= Extracted data entries =
>>>

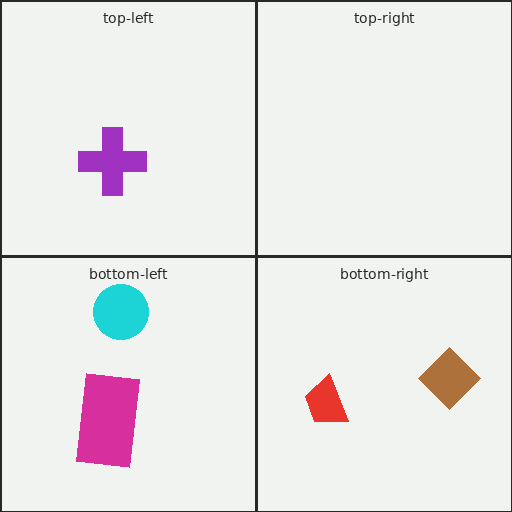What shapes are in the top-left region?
The purple cross.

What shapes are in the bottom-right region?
The red trapezoid, the brown diamond.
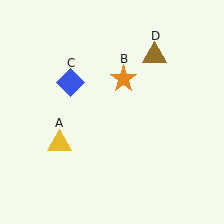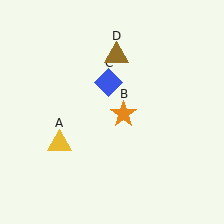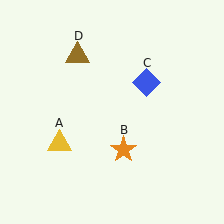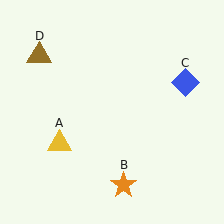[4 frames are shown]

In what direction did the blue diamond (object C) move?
The blue diamond (object C) moved right.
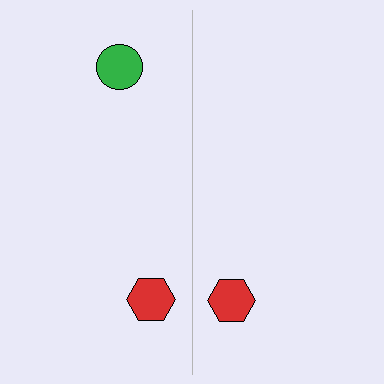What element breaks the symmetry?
A green circle is missing from the right side.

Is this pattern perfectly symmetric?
No, the pattern is not perfectly symmetric. A green circle is missing from the right side.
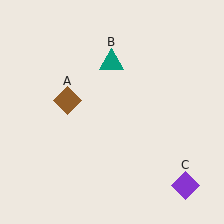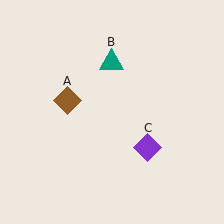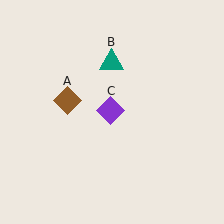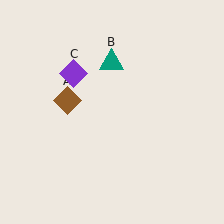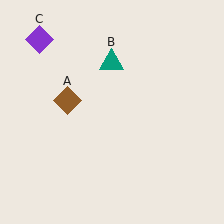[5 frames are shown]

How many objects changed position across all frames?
1 object changed position: purple diamond (object C).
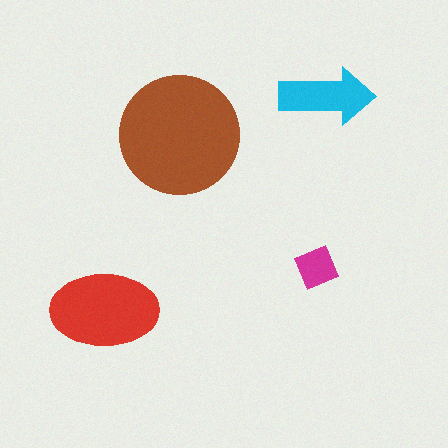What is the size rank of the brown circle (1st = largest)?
1st.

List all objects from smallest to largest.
The magenta square, the cyan arrow, the red ellipse, the brown circle.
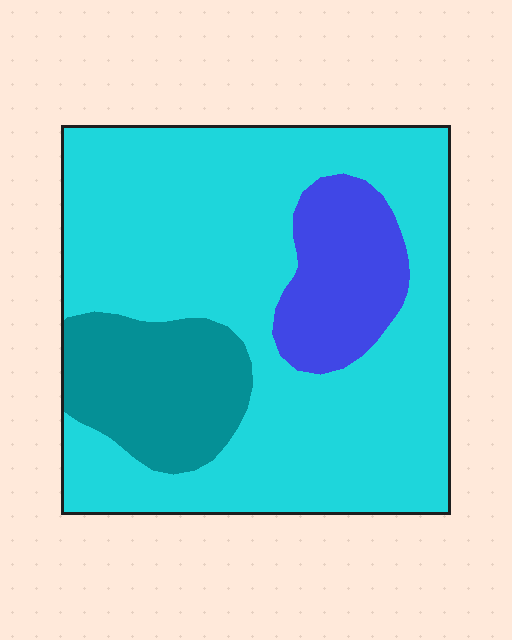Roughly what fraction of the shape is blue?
Blue takes up about one eighth (1/8) of the shape.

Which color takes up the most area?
Cyan, at roughly 70%.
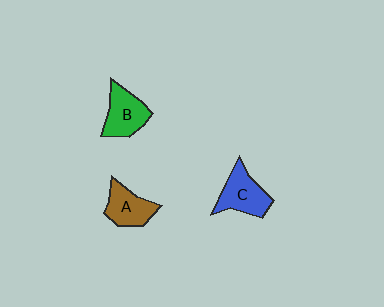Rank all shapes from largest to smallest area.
From largest to smallest: C (blue), B (green), A (brown).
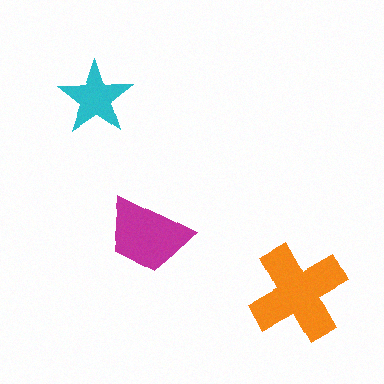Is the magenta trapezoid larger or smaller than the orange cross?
Smaller.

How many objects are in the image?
There are 3 objects in the image.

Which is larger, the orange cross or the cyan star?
The orange cross.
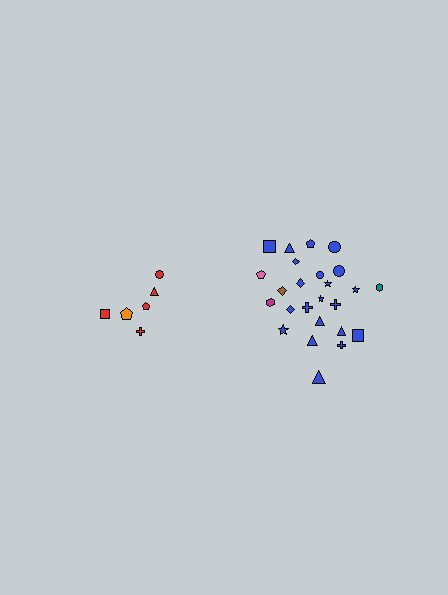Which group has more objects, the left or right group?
The right group.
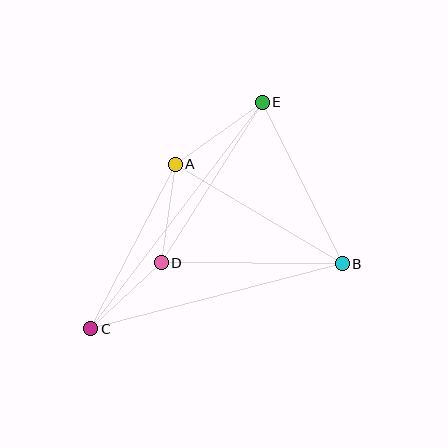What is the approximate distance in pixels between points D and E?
The distance between D and E is approximately 190 pixels.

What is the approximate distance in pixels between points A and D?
The distance between A and D is approximately 99 pixels.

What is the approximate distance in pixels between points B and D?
The distance between B and D is approximately 181 pixels.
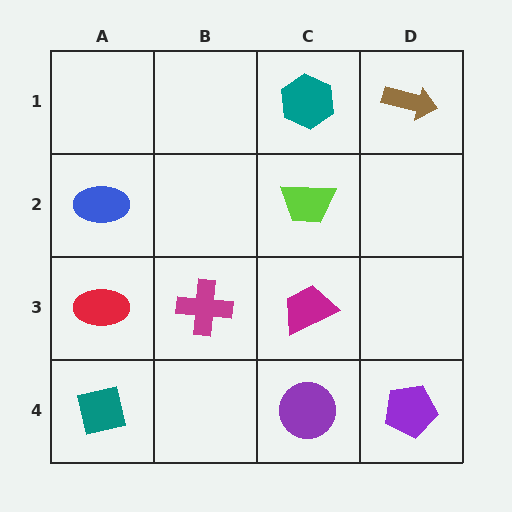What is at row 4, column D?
A purple pentagon.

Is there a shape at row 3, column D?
No, that cell is empty.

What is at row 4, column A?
A teal square.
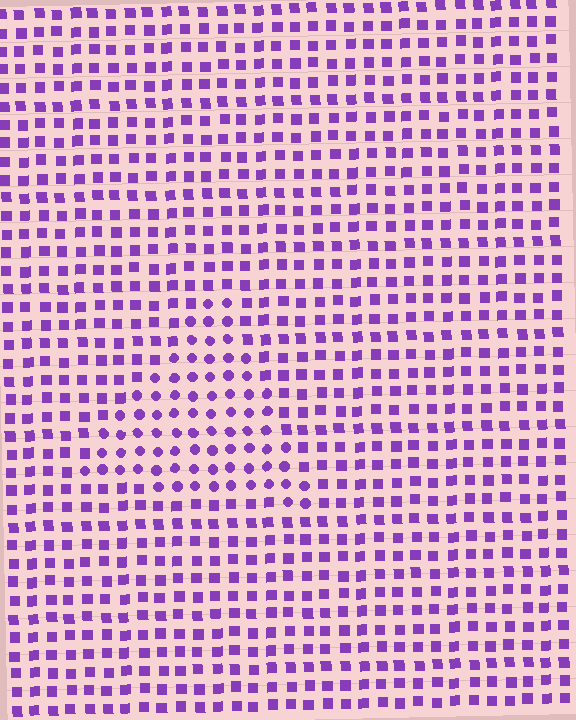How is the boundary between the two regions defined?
The boundary is defined by a change in element shape: circles inside vs. squares outside. All elements share the same color and spacing.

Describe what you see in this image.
The image is filled with small purple elements arranged in a uniform grid. A triangle-shaped region contains circles, while the surrounding area contains squares. The boundary is defined purely by the change in element shape.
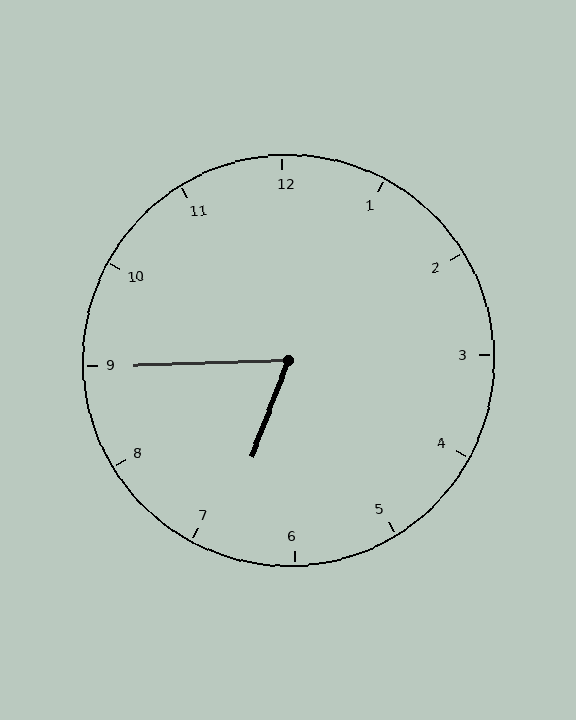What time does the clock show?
6:45.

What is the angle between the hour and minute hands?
Approximately 68 degrees.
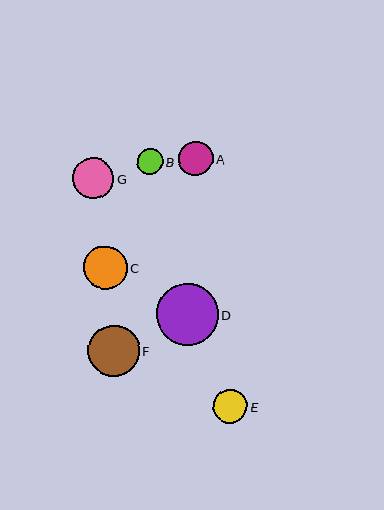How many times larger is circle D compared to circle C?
Circle D is approximately 1.4 times the size of circle C.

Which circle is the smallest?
Circle B is the smallest with a size of approximately 25 pixels.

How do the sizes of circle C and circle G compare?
Circle C and circle G are approximately the same size.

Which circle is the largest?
Circle D is the largest with a size of approximately 62 pixels.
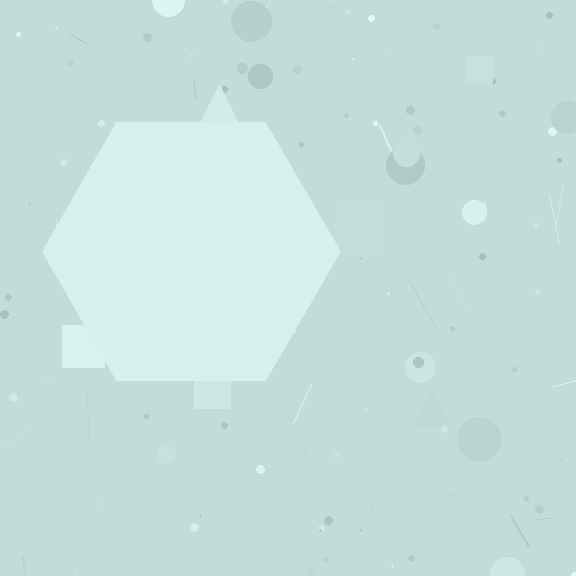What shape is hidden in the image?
A hexagon is hidden in the image.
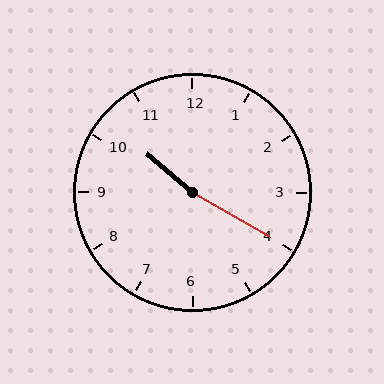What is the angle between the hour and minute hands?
Approximately 170 degrees.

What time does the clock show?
10:20.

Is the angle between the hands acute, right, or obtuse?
It is obtuse.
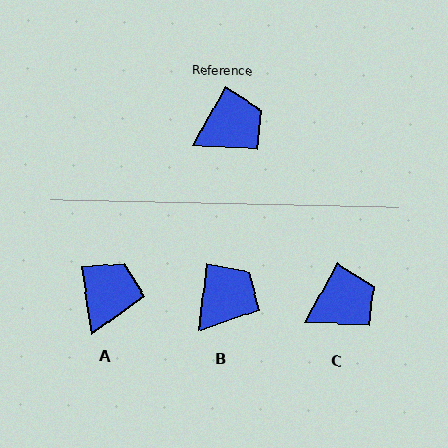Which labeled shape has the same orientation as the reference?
C.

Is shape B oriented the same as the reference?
No, it is off by about 22 degrees.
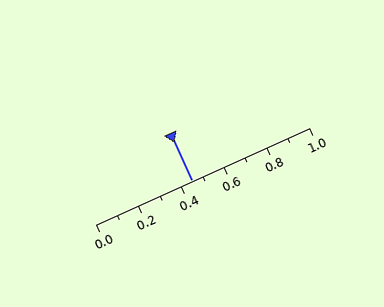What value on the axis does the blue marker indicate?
The marker indicates approximately 0.45.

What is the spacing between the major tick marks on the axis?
The major ticks are spaced 0.2 apart.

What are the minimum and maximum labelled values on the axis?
The axis runs from 0.0 to 1.0.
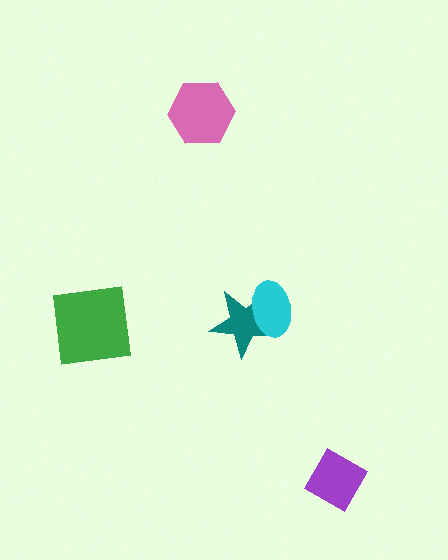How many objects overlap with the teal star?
1 object overlaps with the teal star.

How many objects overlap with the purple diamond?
0 objects overlap with the purple diamond.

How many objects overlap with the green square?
0 objects overlap with the green square.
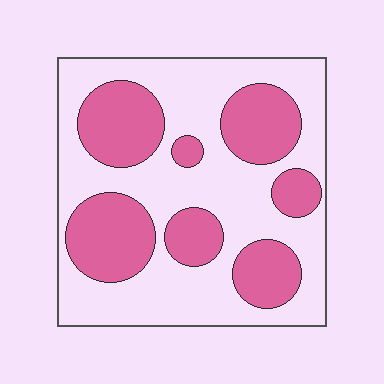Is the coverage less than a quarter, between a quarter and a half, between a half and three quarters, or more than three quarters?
Between a quarter and a half.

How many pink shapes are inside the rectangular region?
7.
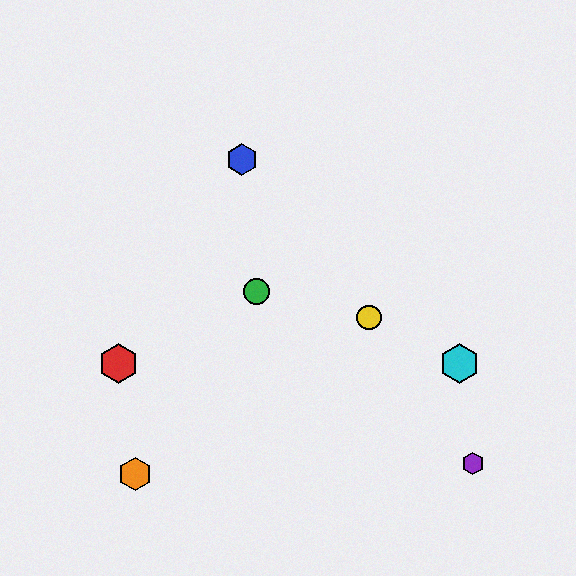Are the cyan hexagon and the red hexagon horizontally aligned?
Yes, both are at y≈363.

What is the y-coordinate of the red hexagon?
The red hexagon is at y≈363.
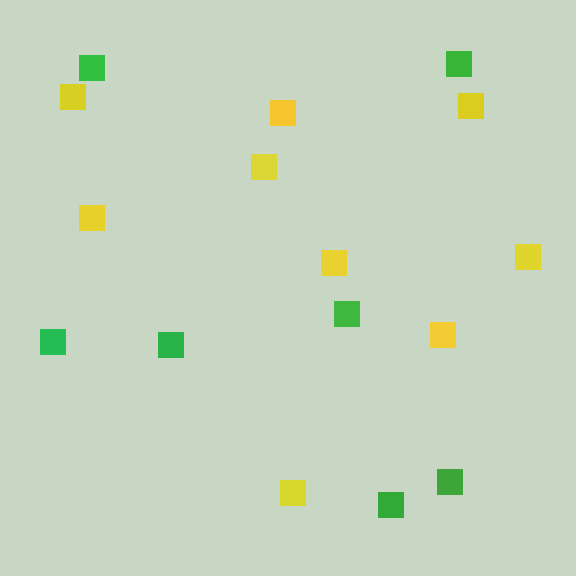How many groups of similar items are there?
There are 2 groups: one group of green squares (7) and one group of yellow squares (9).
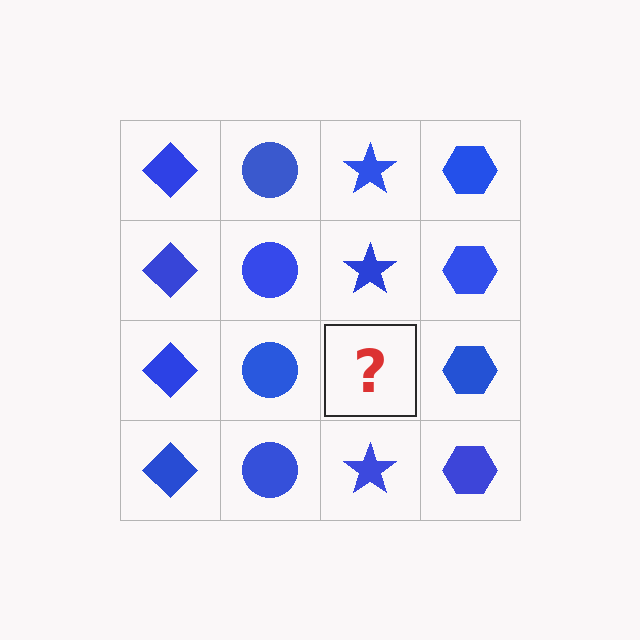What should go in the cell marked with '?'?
The missing cell should contain a blue star.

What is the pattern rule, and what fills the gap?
The rule is that each column has a consistent shape. The gap should be filled with a blue star.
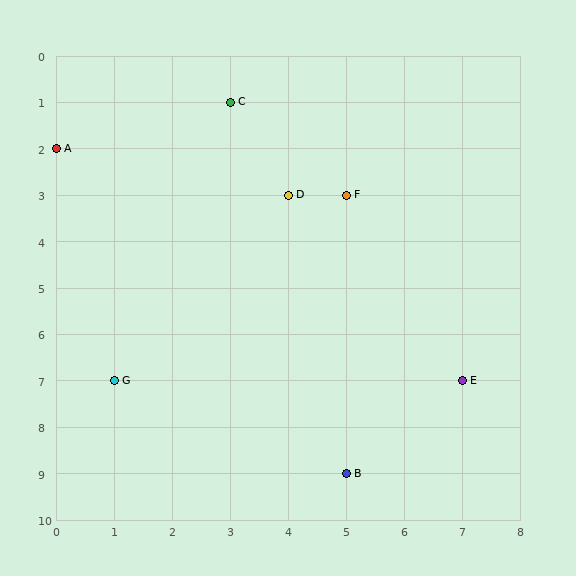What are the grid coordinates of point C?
Point C is at grid coordinates (3, 1).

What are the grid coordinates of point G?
Point G is at grid coordinates (1, 7).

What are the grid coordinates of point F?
Point F is at grid coordinates (5, 3).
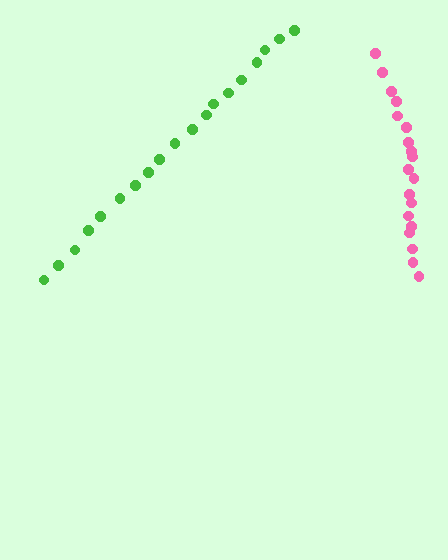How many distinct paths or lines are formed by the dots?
There are 2 distinct paths.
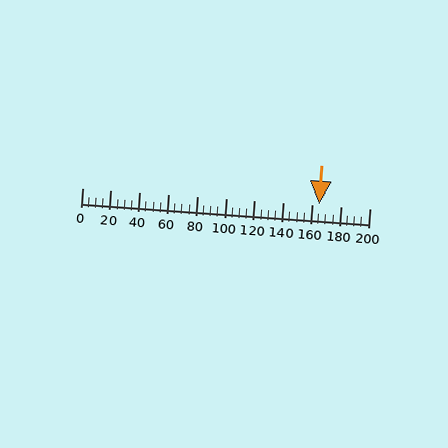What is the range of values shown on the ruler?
The ruler shows values from 0 to 200.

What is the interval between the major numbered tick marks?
The major tick marks are spaced 20 units apart.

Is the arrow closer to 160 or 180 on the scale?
The arrow is closer to 160.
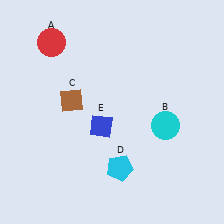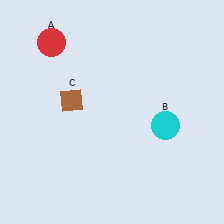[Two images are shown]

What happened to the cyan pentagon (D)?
The cyan pentagon (D) was removed in Image 2. It was in the bottom-right area of Image 1.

<<<

= THE TASK =
Transcribe all the data word for word; the images stay out.

= SOLVED PROBLEM =
What shapes are in the top-left region?
The purple cross.

What shapes are in the bottom-right region?
The red trapezoid, the brown diamond.
[4 frames are shown]

In what direction did the blue diamond (object C) move?
The blue diamond (object C) moved right.
What element breaks the symmetry?
A green circle is missing from the right side.

Is this pattern perfectly symmetric?
No, the pattern is not perfectly symmetric. A green circle is missing from the right side.
[5 frames are shown]

How many objects changed position across all frames?
1 object changed position: purple diamond (object C).
What is the size rank of the brown circle (1st = largest)?
1st.

List all objects from smallest to largest.
The magenta square, the cyan arrow, the red ellipse, the brown circle.
Roughly what fraction of the shape is blue?
Blue takes up about one eighth (1/8) of the shape.

Which color takes up the most area?
Cyan, at roughly 70%.
Rank all shapes from largest to smallest area.
From largest to smallest: C (blue), B (green), A (brown).
Is the magenta trapezoid larger or smaller than the orange cross?
Smaller.

How many objects are in the image?
There are 3 objects in the image.

Which is larger, the orange cross or the cyan star?
The orange cross.
Which group has more objects, the left or right group?
The right group.
What is the approximate distance in pixels between points D and E?
The distance between D and E is approximately 190 pixels.

What is the approximate distance in pixels between points A and D?
The distance between A and D is approximately 99 pixels.

What is the approximate distance in pixels between points B and D?
The distance between B and D is approximately 181 pixels.
What is at row 4, column D?
A purple pentagon.

Is there a shape at row 3, column D?
No, that cell is empty.

What is at row 4, column A?
A teal square.
How is the boundary between the two regions defined?
The boundary is defined by a change in element shape: circles inside vs. squares outside. All elements share the same color and spacing.

Describe what you see in this image.
The image is filled with small purple elements arranged in a uniform grid. A triangle-shaped region contains circles, while the surrounding area contains squares. The boundary is defined purely by the change in element shape.
What time does the clock show?
6:45.

What is the angle between the hour and minute hands?
Approximately 68 degrees.
How many times larger is circle D compared to circle C?
Circle D is approximately 1.4 times the size of circle C.

Which circle is the smallest?
Circle B is the smallest with a size of approximately 25 pixels.

How do the sizes of circle C and circle G compare?
Circle C and circle G are approximately the same size.

Which circle is the largest?
Circle D is the largest with a size of approximately 62 pixels.
What shape is hidden in the image?
A hexagon is hidden in the image.
What is the angle between the hour and minute hands?
Approximately 170 degrees.

What time does the clock show?
10:20.

Is the angle between the hands acute, right, or obtuse?
It is obtuse.
Which labeled shape has the same orientation as the reference?
C.

Is shape B oriented the same as the reference?
No, it is off by about 22 degrees.
What value on the axis does the blue marker indicate?
The marker indicates approximately 0.45.

What is the spacing between the major tick marks on the axis?
The major ticks are spaced 0.2 apart.

What are the minimum and maximum labelled values on the axis?
The axis runs from 0.0 to 1.0.
How many objects overlap with the teal star?
1 object overlaps with the teal star.

How many objects overlap with the purple diamond?
0 objects overlap with the purple diamond.

How many objects overlap with the green square?
0 objects overlap with the green square.
Is the coverage less than a quarter, between a quarter and a half, between a half and three quarters, or more than three quarters?
Between a quarter and a half.

How many pink shapes are inside the rectangular region?
7.
Are the cyan hexagon and the red hexagon horizontally aligned?
Yes, both are at y≈363.

What is the y-coordinate of the red hexagon?
The red hexagon is at y≈363.
How many groups of similar items are there?
There are 2 groups: one group of green squares (7) and one group of yellow squares (9).
What should go in the cell marked with '?'?
The missing cell should contain a blue star.

What is the pattern rule, and what fills the gap?
The rule is that each column has a consistent shape. The gap should be filled with a blue star.
What are the grid coordinates of point C?
Point C is at grid coordinates (3, 1).

What are the grid coordinates of point G?
Point G is at grid coordinates (1, 7).

What are the grid coordinates of point F?
Point F is at grid coordinates (5, 3).
How many distinct paths or lines are formed by the dots?
There are 2 distinct paths.
What is the range of values shown on the ruler?
The ruler shows values from 0 to 200.

What is the interval between the major numbered tick marks?
The major tick marks are spaced 20 units apart.

Is the arrow closer to 160 or 180 on the scale?
The arrow is closer to 160.
[Two images are shown]

What happened to the cyan pentagon (D)?
The cyan pentagon (D) was removed in Image 2. It was in the bottom-right area of Image 1.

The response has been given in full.